[Questions on shapes in pictures]
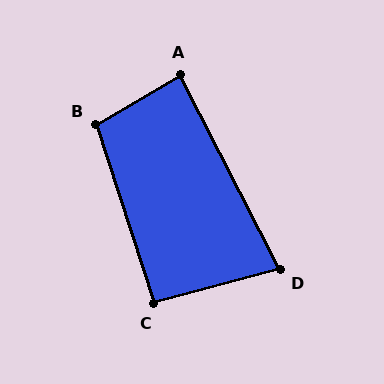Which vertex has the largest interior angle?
B, at approximately 102 degrees.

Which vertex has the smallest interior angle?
D, at approximately 78 degrees.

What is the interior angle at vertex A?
Approximately 87 degrees (acute, close to a right angle).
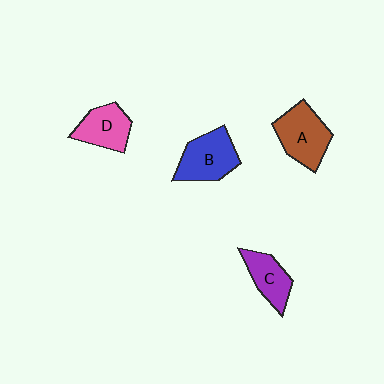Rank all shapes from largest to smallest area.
From largest to smallest: A (brown), B (blue), D (pink), C (purple).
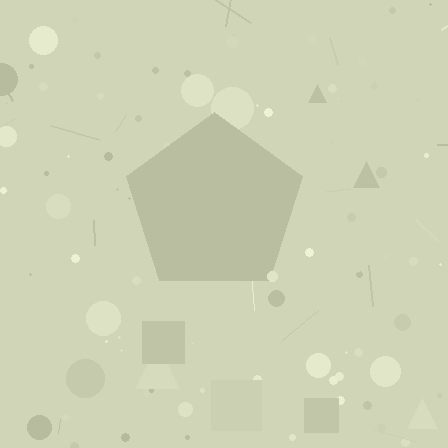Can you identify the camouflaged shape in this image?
The camouflaged shape is a pentagon.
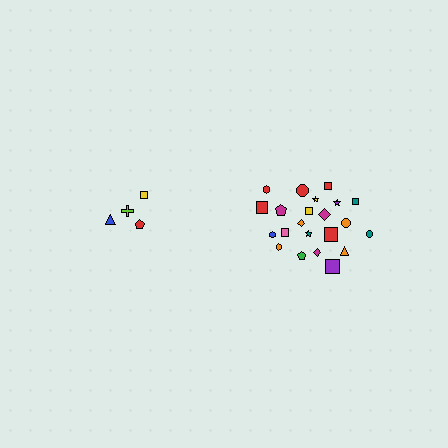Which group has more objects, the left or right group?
The right group.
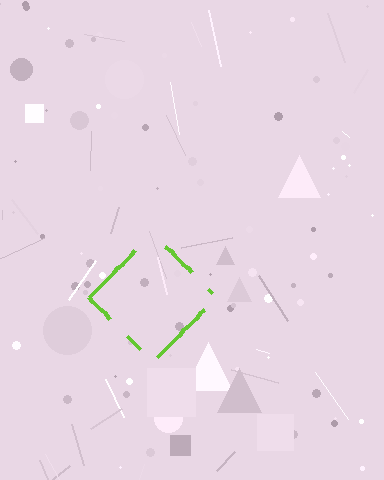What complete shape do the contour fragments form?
The contour fragments form a diamond.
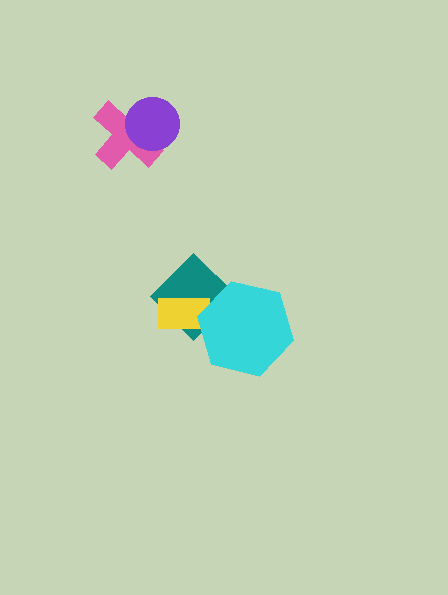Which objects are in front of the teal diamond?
2 objects cover part of the teal diamond: the yellow rectangle and the cyan hexagon.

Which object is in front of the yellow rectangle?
The cyan hexagon is in front of the yellow rectangle.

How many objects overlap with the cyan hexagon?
2 objects overlap with the cyan hexagon.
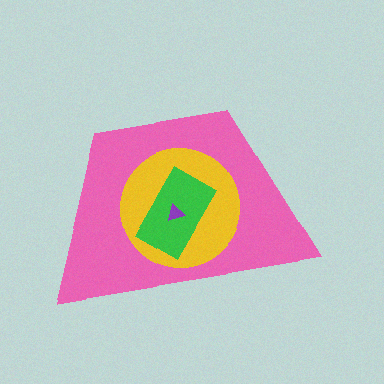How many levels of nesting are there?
4.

- _PROBLEM REQUIREMENTS_
Every record above should be written out again exactly; the pictures stay out of the copy.

- _WRITTEN REPLY_
Which vertex has the largest interior angle?
B, at approximately 102 degrees.

Which vertex has the smallest interior angle?
D, at approximately 78 degrees.

What is the interior angle at vertex A?
Approximately 87 degrees (acute, close to a right angle).
Rank all shapes from largest to smallest area.
From largest to smallest: A (brown), B (blue), D (pink), C (purple).
Can you identify the camouflaged shape in this image?
The camouflaged shape is a pentagon.
Which group has more objects, the left or right group?
The right group.
What complete shape do the contour fragments form?
The contour fragments form a diamond.
Which objects are in front of the teal diamond?
2 objects cover part of the teal diamond: the yellow rectangle and the cyan hexagon.

Which object is in front of the yellow rectangle?
The cyan hexagon is in front of the yellow rectangle.

How many objects overlap with the cyan hexagon?
2 objects overlap with the cyan hexagon.
How many levels of nesting are there?
4.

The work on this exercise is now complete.